§ **Problem requirements**
Output the entries below exactly as written, omitting pictures.

(Generated geometry question items)
__________
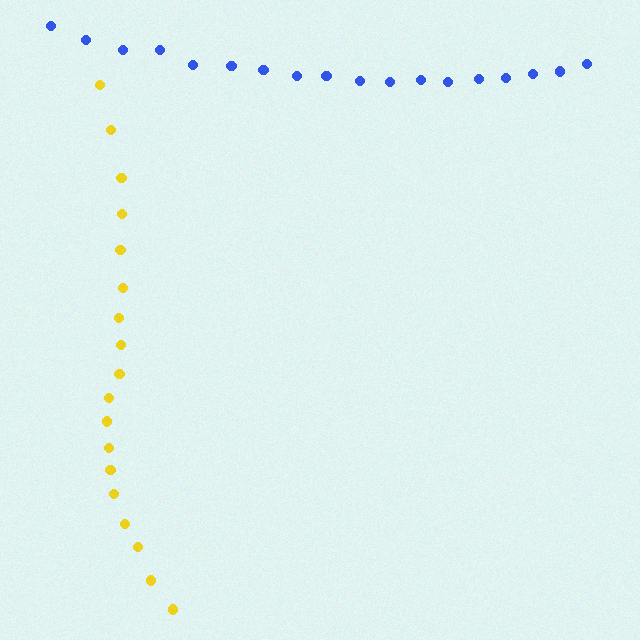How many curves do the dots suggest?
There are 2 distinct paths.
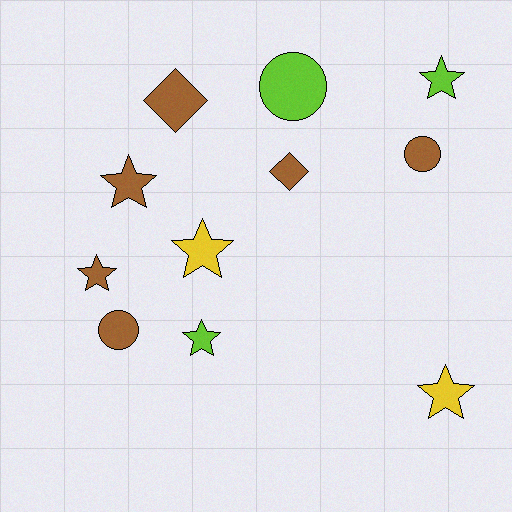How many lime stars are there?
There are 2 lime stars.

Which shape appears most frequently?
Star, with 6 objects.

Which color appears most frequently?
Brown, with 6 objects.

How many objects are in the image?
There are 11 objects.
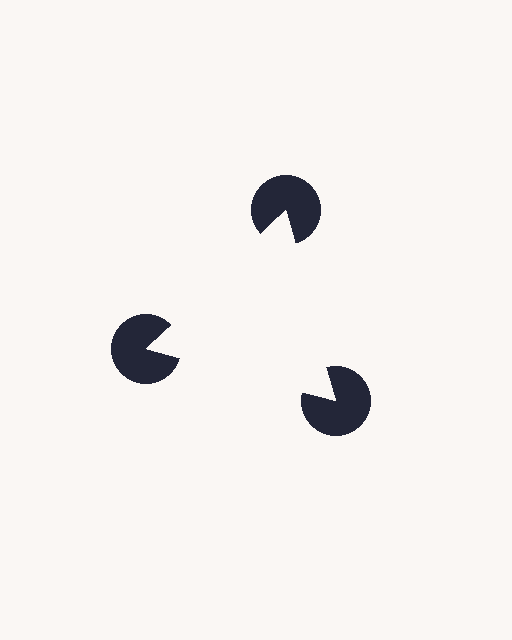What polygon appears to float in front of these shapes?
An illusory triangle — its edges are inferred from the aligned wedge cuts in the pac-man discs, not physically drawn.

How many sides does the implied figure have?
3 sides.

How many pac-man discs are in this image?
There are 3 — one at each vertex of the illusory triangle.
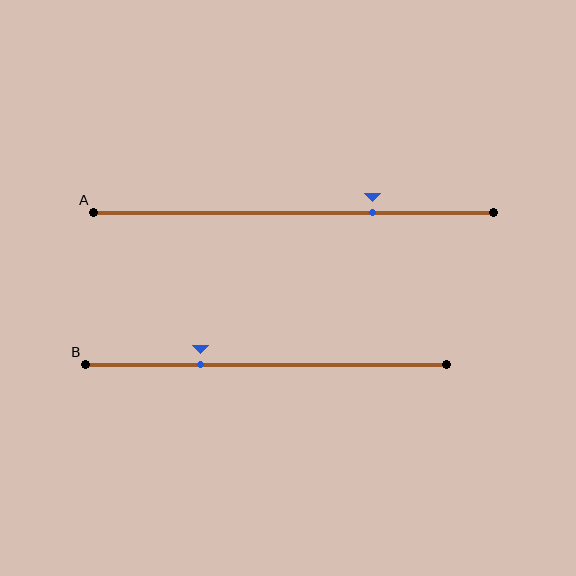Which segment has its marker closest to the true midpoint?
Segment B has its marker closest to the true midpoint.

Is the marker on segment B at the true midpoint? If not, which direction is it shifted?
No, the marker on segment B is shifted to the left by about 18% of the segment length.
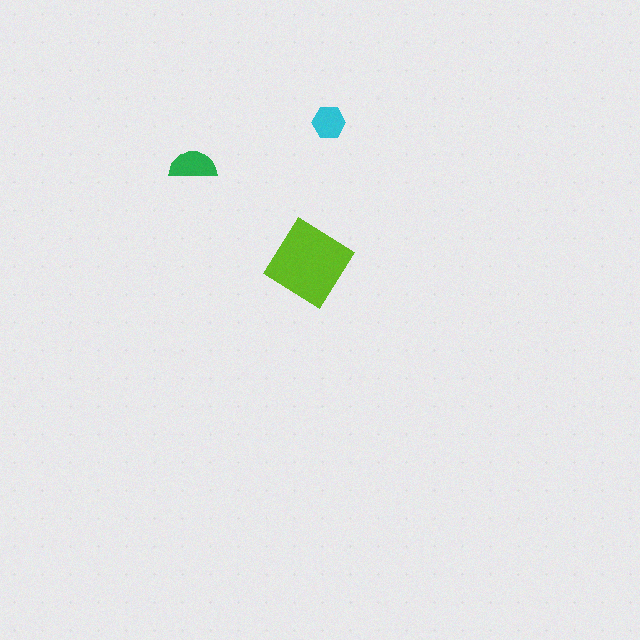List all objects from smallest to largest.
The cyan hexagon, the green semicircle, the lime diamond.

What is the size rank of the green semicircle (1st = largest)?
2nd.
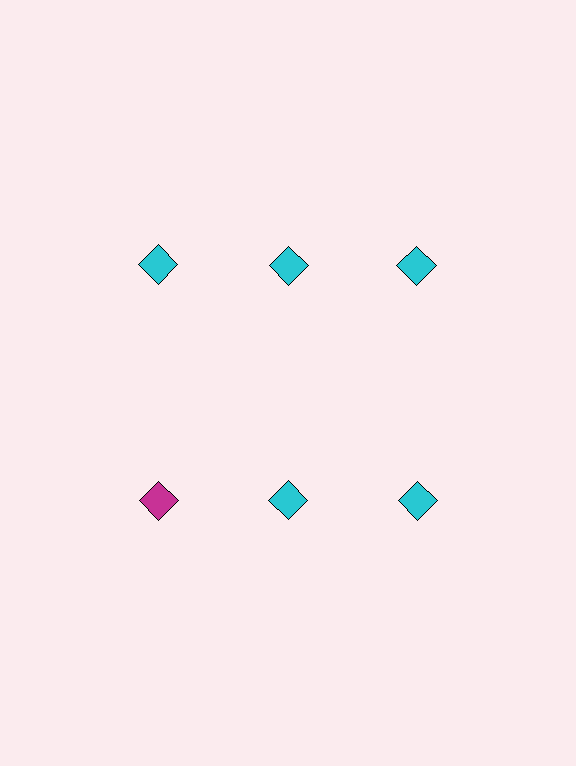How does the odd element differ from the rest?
__________
§ **Full answer**
How many curves do the dots suggest?
There are 2 distinct paths.
How many lime stars are there?
There are 2 lime stars.

Which shape appears most frequently?
Star, with 6 objects.

Which color appears most frequently?
Brown, with 6 objects.

How many objects are in the image?
There are 11 objects.
What polygon appears to float in front of these shapes?
An illusory triangle — its edges are inferred from the aligned wedge cuts in the pac-man discs, not physically drawn.

How many sides does the implied figure have?
3 sides.

How many pac-man discs are in this image?
There are 3 — one at each vertex of the illusory triangle.
Which segment has its marker closest to the true midpoint?
Segment B has its marker closest to the true midpoint.

Is the marker on segment B at the true midpoint? If not, which direction is it shifted?
No, the marker on segment B is shifted to the left by about 18% of the segment length.
List all objects from smallest to largest.
The cyan hexagon, the green semicircle, the lime diamond.

What is the size rank of the green semicircle (1st = largest)?
2nd.
How does the odd element differ from the rest?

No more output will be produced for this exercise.